▸ **Stated task**: Copy out the material below in full, but not its images.

▸ **Stored rows**:

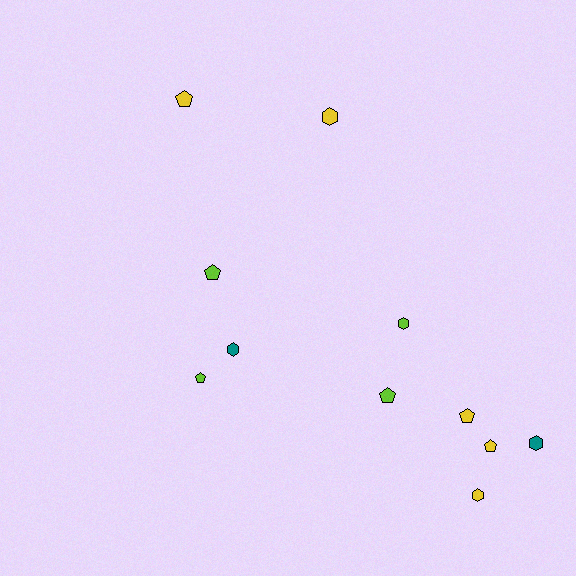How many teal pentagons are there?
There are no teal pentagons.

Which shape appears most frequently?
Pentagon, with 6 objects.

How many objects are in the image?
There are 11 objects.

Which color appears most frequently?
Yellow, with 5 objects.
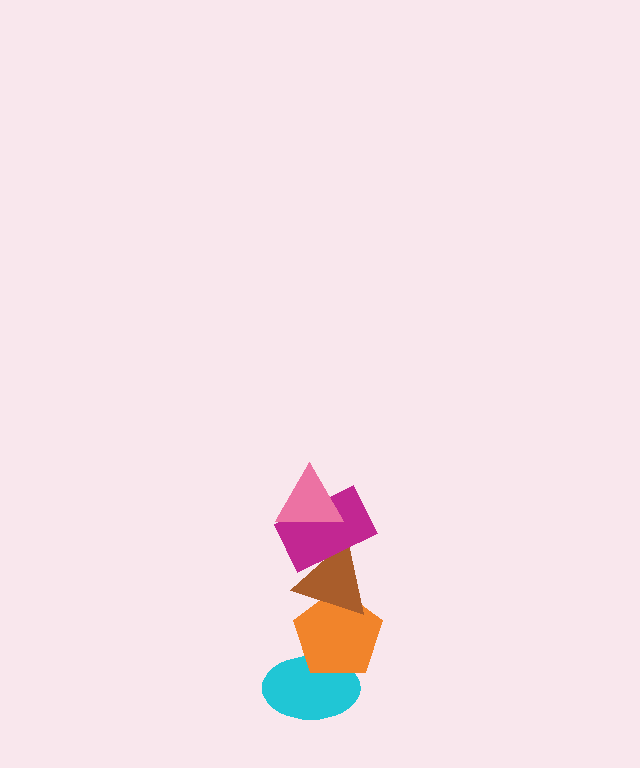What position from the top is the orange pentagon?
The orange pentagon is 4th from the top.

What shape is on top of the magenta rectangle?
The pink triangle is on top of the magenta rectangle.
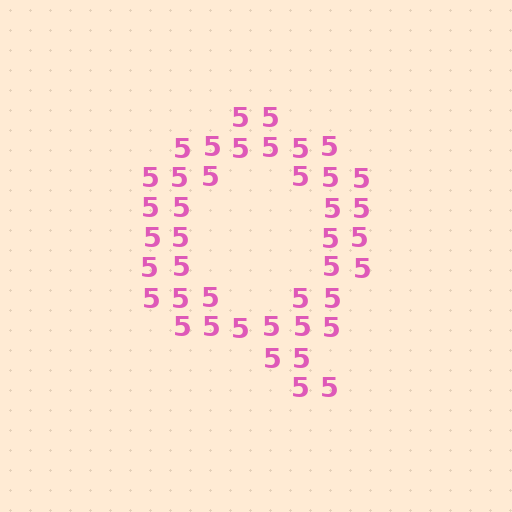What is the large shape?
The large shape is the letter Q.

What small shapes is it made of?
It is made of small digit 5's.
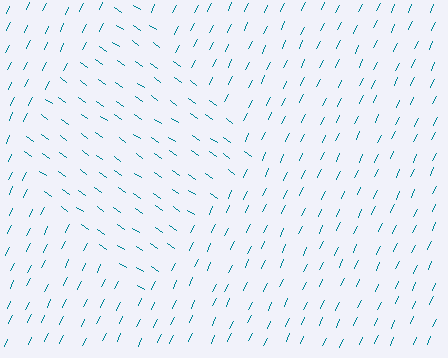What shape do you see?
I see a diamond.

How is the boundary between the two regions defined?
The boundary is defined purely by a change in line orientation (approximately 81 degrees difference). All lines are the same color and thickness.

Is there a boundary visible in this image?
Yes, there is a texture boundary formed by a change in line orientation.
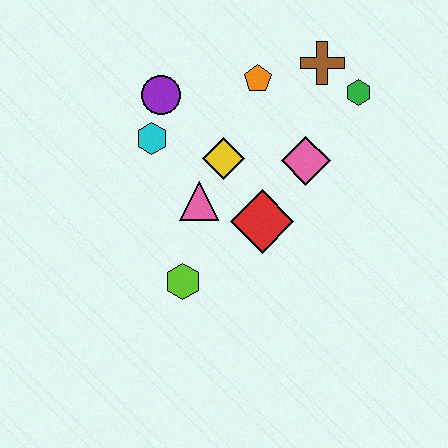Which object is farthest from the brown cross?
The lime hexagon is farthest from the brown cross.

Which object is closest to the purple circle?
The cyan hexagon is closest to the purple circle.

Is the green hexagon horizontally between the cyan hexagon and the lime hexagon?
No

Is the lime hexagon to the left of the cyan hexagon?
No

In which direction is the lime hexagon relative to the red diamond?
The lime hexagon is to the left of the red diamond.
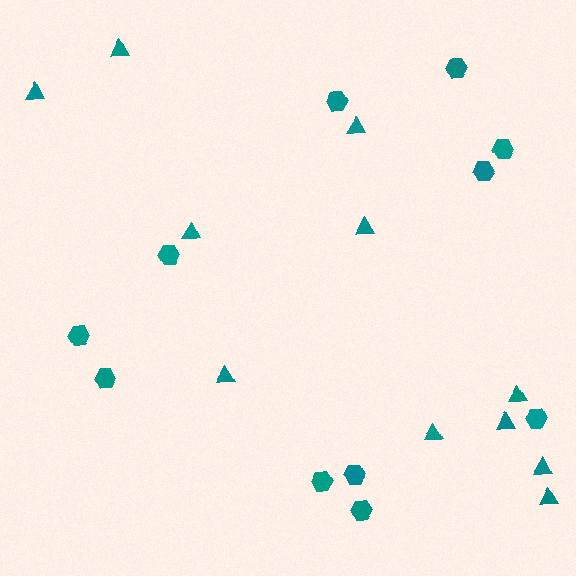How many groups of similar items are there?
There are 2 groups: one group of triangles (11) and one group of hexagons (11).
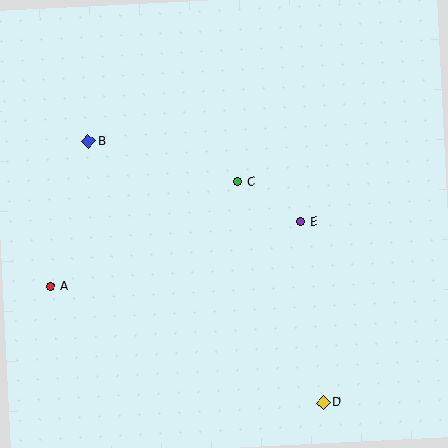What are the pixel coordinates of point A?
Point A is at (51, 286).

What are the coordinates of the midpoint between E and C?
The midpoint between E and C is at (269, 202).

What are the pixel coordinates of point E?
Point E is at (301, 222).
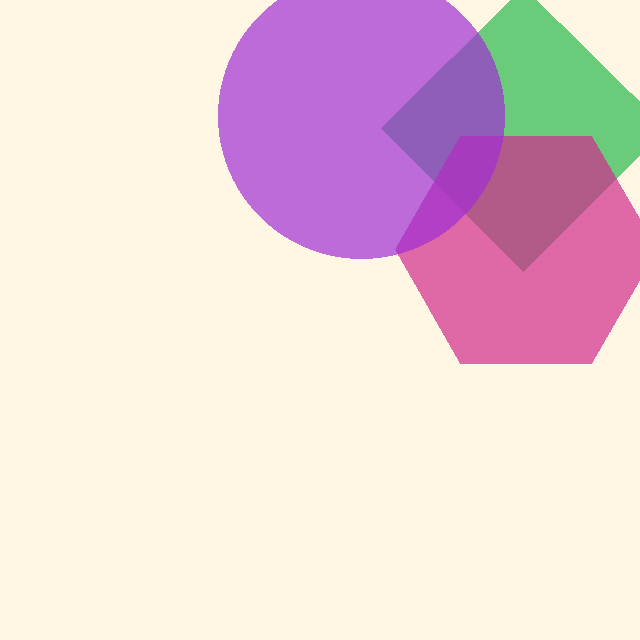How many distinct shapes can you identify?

▸ **Solution to this exercise**:
How many teal pentagons are there?
There are no teal pentagons.

Which shape appears most frequently?
Pentagon, with 6 objects.

How many objects are in the image?
There are 11 objects.

Which color appears most frequently?
Yellow, with 5 objects.
What position from the top is the orange pentagon?
The orange pentagon is 4th from the top.

What shape is on top of the magenta rectangle?
The pink triangle is on top of the magenta rectangle.
What is the large shape?
The large shape is the letter Q.

What small shapes is it made of?
It is made of small digit 5's.
What shape do you see?
I see a diamond.

How is the boundary between the two regions defined?
The boundary is defined purely by a change in line orientation (approximately 81 degrees difference). All lines are the same color and thickness.

Is there a boundary visible in this image?
Yes, there is a texture boundary formed by a change in line orientation.
Which object is farthest from the brown cross?
The lime hexagon is farthest from the brown cross.

Which object is closest to the purple circle?
The cyan hexagon is closest to the purple circle.

Is the green hexagon horizontally between the cyan hexagon and the lime hexagon?
No

Is the lime hexagon to the left of the cyan hexagon?
No

In which direction is the lime hexagon relative to the red diamond?
The lime hexagon is to the left of the red diamond.
How many groups of similar items are there?
There are 2 groups: one group of triangles (11) and one group of hexagons (11).
What are the pixel coordinates of point A?
Point A is at (51, 286).

What are the coordinates of the midpoint between E and C?
The midpoint between E and C is at (269, 202).

What are the pixel coordinates of point E?
Point E is at (301, 222).
How many distinct shapes can you identify?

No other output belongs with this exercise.